Objective: Repeat the records in full and exactly, omitting pictures.

***

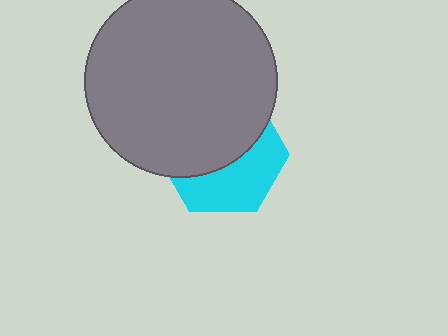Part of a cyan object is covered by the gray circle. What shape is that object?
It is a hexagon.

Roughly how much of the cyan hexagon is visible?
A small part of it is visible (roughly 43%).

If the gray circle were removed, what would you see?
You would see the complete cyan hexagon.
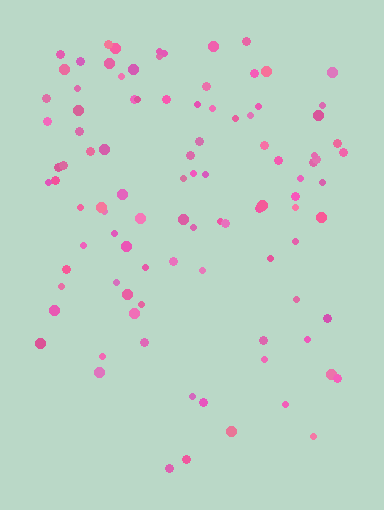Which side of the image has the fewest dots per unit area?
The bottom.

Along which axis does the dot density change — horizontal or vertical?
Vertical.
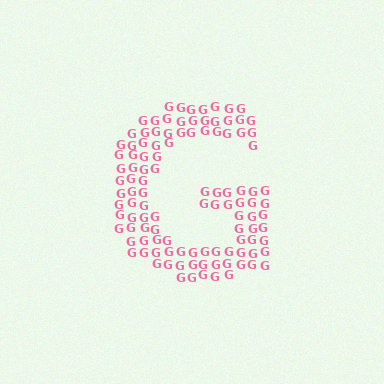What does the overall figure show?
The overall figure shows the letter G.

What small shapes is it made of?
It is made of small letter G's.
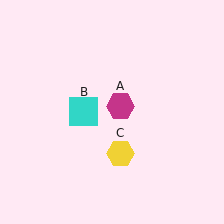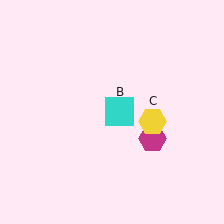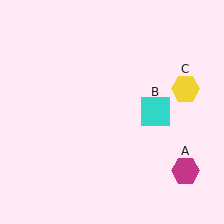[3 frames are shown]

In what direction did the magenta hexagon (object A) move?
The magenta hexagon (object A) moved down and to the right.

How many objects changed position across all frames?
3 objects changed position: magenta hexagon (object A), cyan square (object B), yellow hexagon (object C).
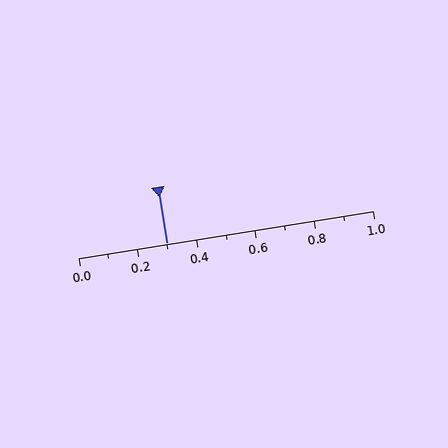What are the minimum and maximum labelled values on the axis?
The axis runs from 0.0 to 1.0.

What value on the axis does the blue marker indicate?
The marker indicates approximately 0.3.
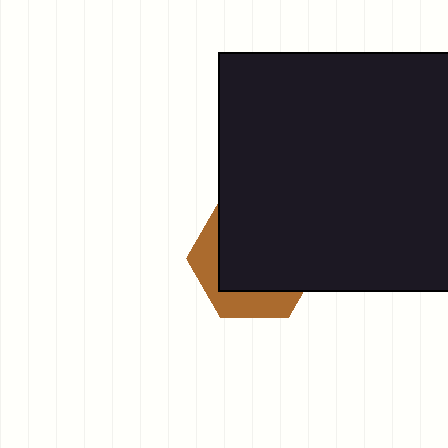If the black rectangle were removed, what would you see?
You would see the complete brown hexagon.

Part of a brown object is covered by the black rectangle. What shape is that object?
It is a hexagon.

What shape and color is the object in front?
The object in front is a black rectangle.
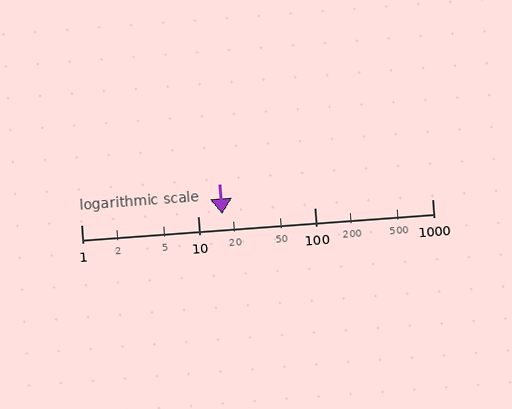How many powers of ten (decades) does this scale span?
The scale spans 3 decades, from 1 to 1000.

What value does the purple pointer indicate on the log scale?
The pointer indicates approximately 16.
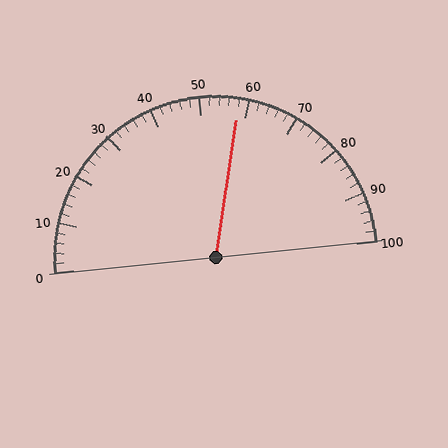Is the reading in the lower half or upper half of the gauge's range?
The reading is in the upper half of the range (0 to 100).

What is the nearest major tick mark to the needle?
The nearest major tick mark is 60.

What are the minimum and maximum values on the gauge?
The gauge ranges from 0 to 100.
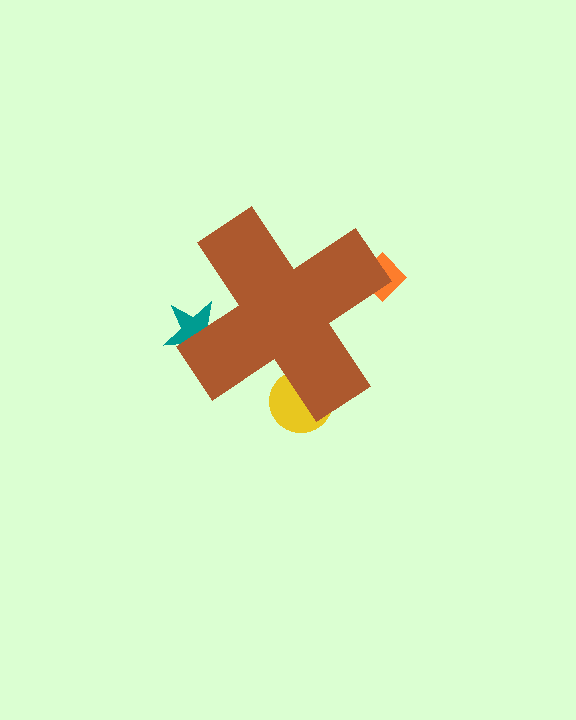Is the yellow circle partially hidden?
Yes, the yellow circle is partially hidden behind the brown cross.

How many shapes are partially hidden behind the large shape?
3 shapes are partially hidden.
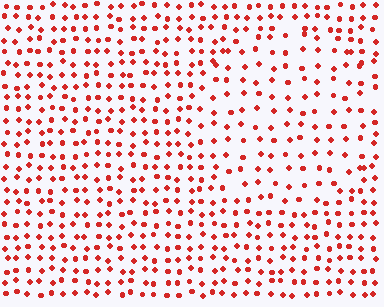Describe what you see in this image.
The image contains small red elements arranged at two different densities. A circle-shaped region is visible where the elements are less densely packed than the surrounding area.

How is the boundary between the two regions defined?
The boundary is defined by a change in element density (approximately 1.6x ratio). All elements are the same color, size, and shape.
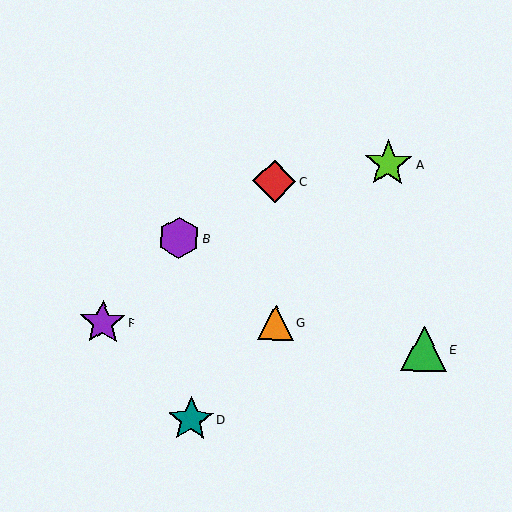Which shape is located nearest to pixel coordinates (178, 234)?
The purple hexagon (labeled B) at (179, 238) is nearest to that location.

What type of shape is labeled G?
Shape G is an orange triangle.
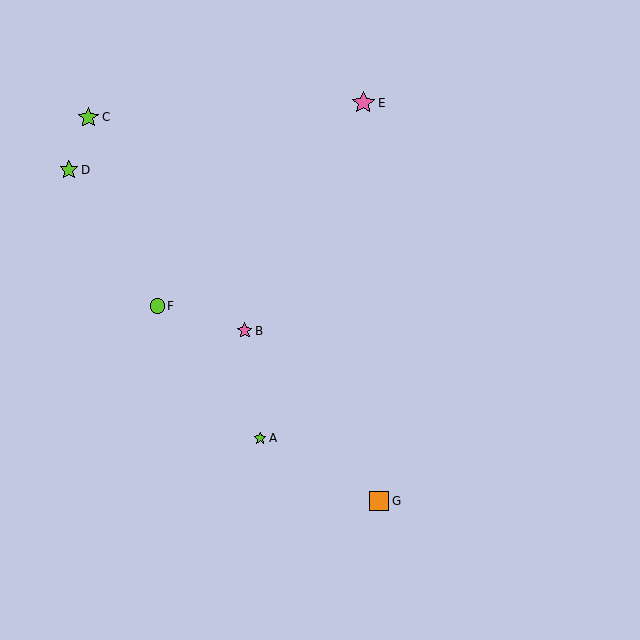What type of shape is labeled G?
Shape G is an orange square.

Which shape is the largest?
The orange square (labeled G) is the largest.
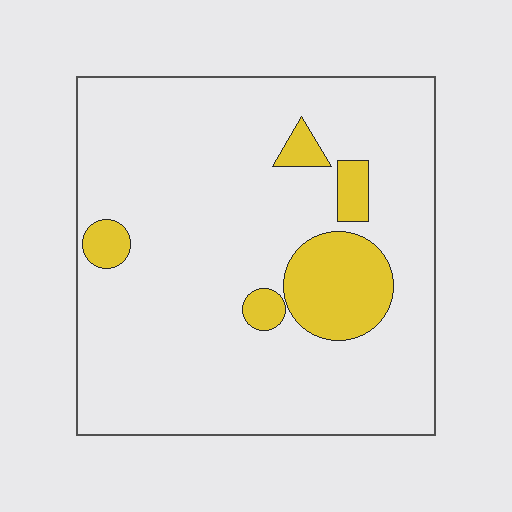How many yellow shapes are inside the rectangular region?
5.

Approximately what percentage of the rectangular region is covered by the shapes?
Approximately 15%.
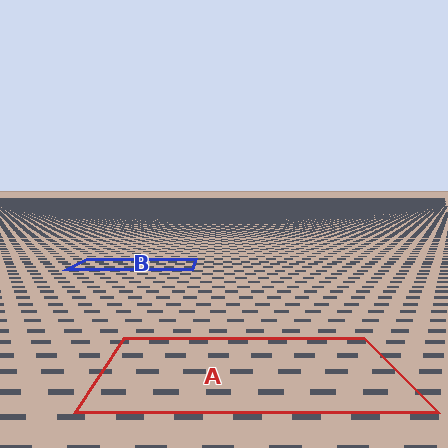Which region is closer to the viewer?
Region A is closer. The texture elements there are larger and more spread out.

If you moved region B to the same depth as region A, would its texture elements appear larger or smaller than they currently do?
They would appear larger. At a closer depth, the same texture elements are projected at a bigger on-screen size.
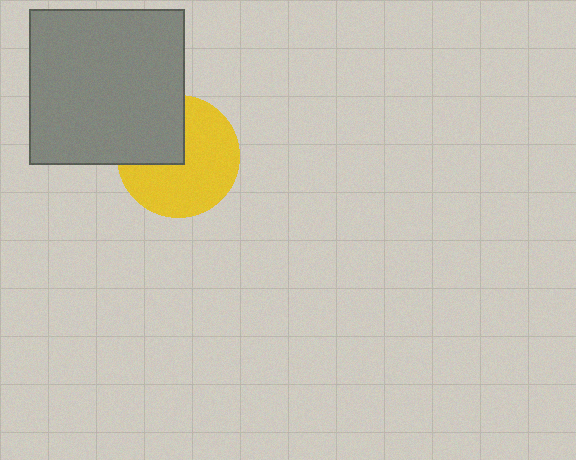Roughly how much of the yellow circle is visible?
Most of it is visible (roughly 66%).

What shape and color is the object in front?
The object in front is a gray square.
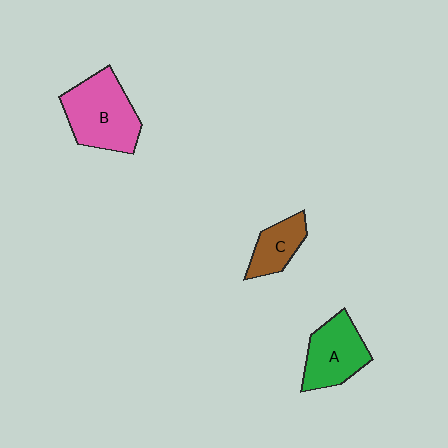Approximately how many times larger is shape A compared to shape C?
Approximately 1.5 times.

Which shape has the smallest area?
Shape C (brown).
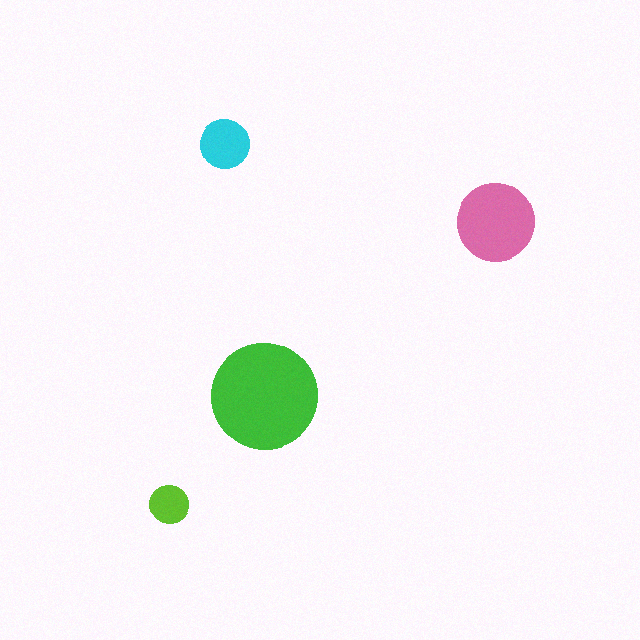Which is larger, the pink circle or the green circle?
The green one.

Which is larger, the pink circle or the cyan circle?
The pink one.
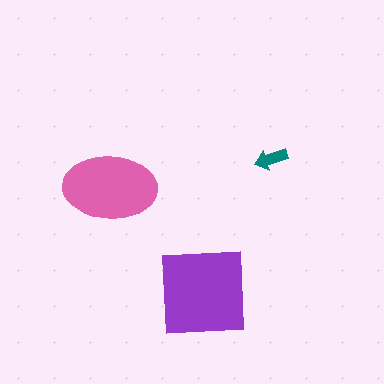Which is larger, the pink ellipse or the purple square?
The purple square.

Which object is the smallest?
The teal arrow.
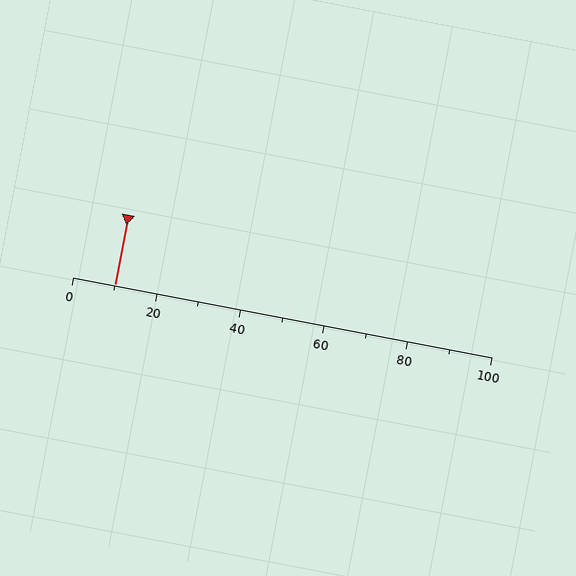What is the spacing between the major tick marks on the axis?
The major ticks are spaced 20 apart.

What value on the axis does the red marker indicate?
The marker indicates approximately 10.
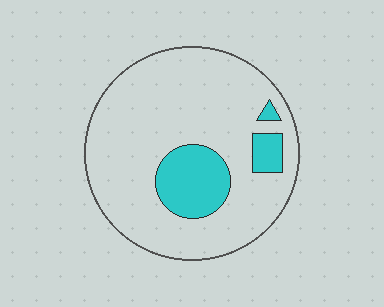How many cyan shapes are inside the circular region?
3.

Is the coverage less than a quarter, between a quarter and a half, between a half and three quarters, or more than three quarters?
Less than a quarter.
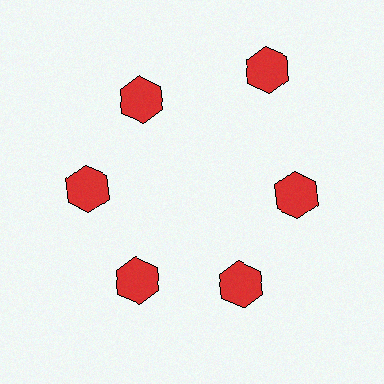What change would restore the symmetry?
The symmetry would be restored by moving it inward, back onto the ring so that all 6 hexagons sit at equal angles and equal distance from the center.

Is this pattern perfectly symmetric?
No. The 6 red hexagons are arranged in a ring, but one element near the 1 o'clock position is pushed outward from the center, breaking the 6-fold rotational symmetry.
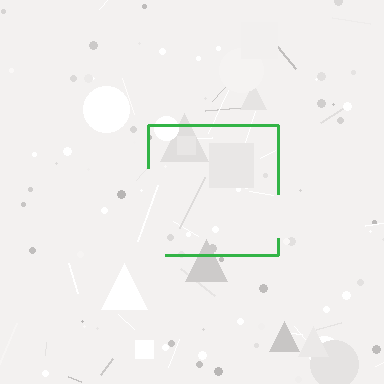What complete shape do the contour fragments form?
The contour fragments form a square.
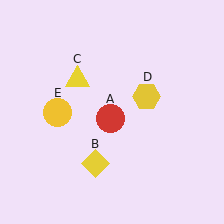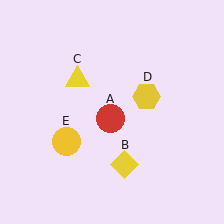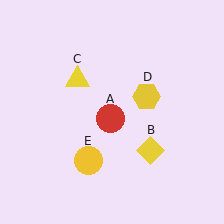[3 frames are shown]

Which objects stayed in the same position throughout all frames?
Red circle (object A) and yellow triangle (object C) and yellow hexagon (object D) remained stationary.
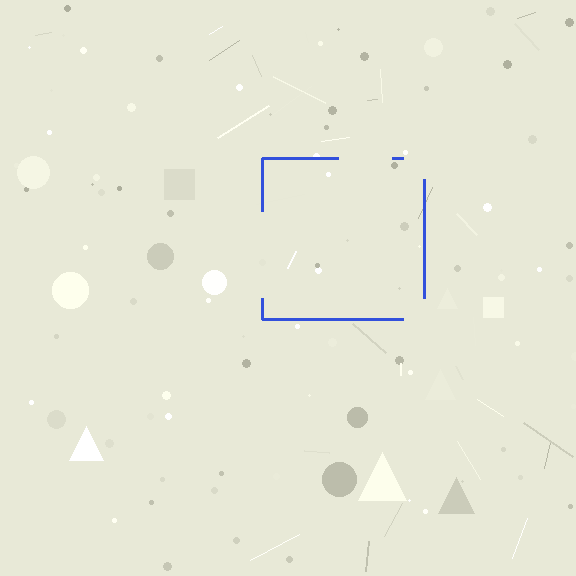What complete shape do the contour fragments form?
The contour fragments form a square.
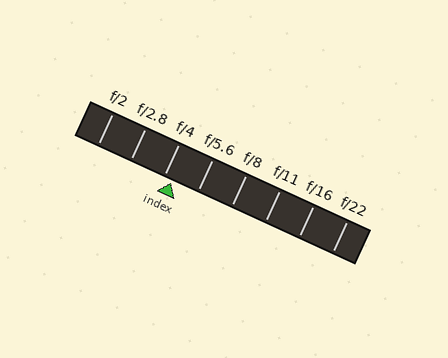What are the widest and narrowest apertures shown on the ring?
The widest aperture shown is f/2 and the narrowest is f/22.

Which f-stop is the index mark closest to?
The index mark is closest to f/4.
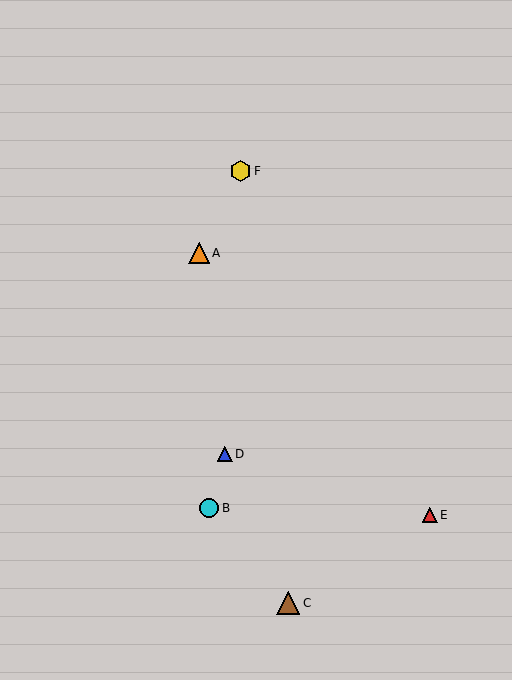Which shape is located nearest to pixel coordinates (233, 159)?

***

Output below:
Part of a cyan object is covered by the gray circle. What shape is that object?
It is a hexagon.

Roughly how much of the cyan hexagon is visible?
A small part of it is visible (roughly 43%).

If the gray circle were removed, what would you see?
You would see the complete cyan hexagon.
Which side of the image has the fewest dots per unit area?
The bottom.

Along which axis does the dot density change — horizontal or vertical?
Vertical.
What does the overall figure show?
The overall figure shows the letter G.

What small shapes is it made of?
It is made of small letter G's.
[3 frames are shown]

In what direction did the magenta hexagon (object A) move?
The magenta hexagon (object A) moved down and to the right.

How many objects changed position across all frames?
3 objects changed position: magenta hexagon (object A), cyan square (object B), yellow hexagon (object C).
What are the minimum and maximum labelled values on the axis?
The axis runs from 0.0 to 1.0.

What value on the axis does the blue marker indicate?
The marker indicates approximately 0.3.
If the black rectangle were removed, what would you see?
You would see the complete brown hexagon.

Part of a brown object is covered by the black rectangle. What shape is that object?
It is a hexagon.

What shape and color is the object in front?
The object in front is a black rectangle.
How many powers of ten (decades) does this scale span?
The scale spans 3 decades, from 1 to 1000.

What value does the purple pointer indicate on the log scale?
The pointer indicates approximately 16.
Is the reading in the lower half or upper half of the gauge's range?
The reading is in the upper half of the range (0 to 100).

What is the nearest major tick mark to the needle?
The nearest major tick mark is 60.

What are the minimum and maximum values on the gauge?
The gauge ranges from 0 to 100.
Is the yellow circle partially hidden?
Yes, the yellow circle is partially hidden behind the brown cross.

How many shapes are partially hidden behind the large shape?
3 shapes are partially hidden.
Describe what you see in this image.
The image contains small red elements arranged at two different densities. A circle-shaped region is visible where the elements are less densely packed than the surrounding area.

How is the boundary between the two regions defined?
The boundary is defined by a change in element density (approximately 1.6x ratio). All elements are the same color, size, and shape.
Which shape is located nearest to pixel coordinates (178, 234)?
The purple hexagon (labeled B) at (179, 238) is nearest to that location.

What type of shape is labeled G?
Shape G is an orange triangle.
What type of shape is labeled G?
Shape G is an orange square.

Which shape is the largest?
The orange square (labeled G) is the largest.
How many yellow shapes are inside the rectangular region?
5.

Approximately what percentage of the rectangular region is covered by the shapes?
Approximately 15%.
Which region is closer to the viewer?
Region A is closer. The texture elements there are larger and more spread out.

If you moved region B to the same depth as region A, would its texture elements appear larger or smaller than they currently do?
They would appear larger. At a closer depth, the same texture elements are projected at a bigger on-screen size.
Roughly how much of the yellow circle is visible?
Most of it is visible (roughly 66%).

What shape and color is the object in front?
The object in front is a gray square.
Approximately how many times larger is shape A compared to shape C?
Approximately 1.5 times.

Which shape has the smallest area?
Shape C (brown).
Which is larger, the pink circle or the green circle?
The green one.

Which is larger, the pink circle or the cyan circle?
The pink one.
Which is larger, the pink ellipse or the purple square?
The purple square.

Which object is the smallest?
The teal arrow.
What is the spacing between the major tick marks on the axis?
The major ticks are spaced 20 apart.

What value on the axis does the red marker indicate?
The marker indicates approximately 10.
How many cyan shapes are inside the circular region?
3.

Is the coverage less than a quarter, between a quarter and a half, between a half and three quarters, or more than three quarters?
Less than a quarter.
What change would restore the symmetry?
The symmetry would be restored by moving it inward, back onto the ring so that all 6 hexagons sit at equal angles and equal distance from the center.

Is this pattern perfectly symmetric?
No. The 6 red hexagons are arranged in a ring, but one element near the 1 o'clock position is pushed outward from the center, breaking the 6-fold rotational symmetry.
What complete shape do the contour fragments form?
The contour fragments form a square.
[3 frames are shown]

Which objects stayed in the same position throughout all frames?
Red circle (object A) and yellow triangle (object C) and yellow hexagon (object D) remained stationary.
What complete shape do the contour fragments form?
The contour fragments form a square.
What are the widest and narrowest apertures shown on the ring?
The widest aperture shown is f/2 and the narrowest is f/22.

Which f-stop is the index mark closest to?
The index mark is closest to f/4.
Which shape is located nearest to pixel coordinates (233, 159)?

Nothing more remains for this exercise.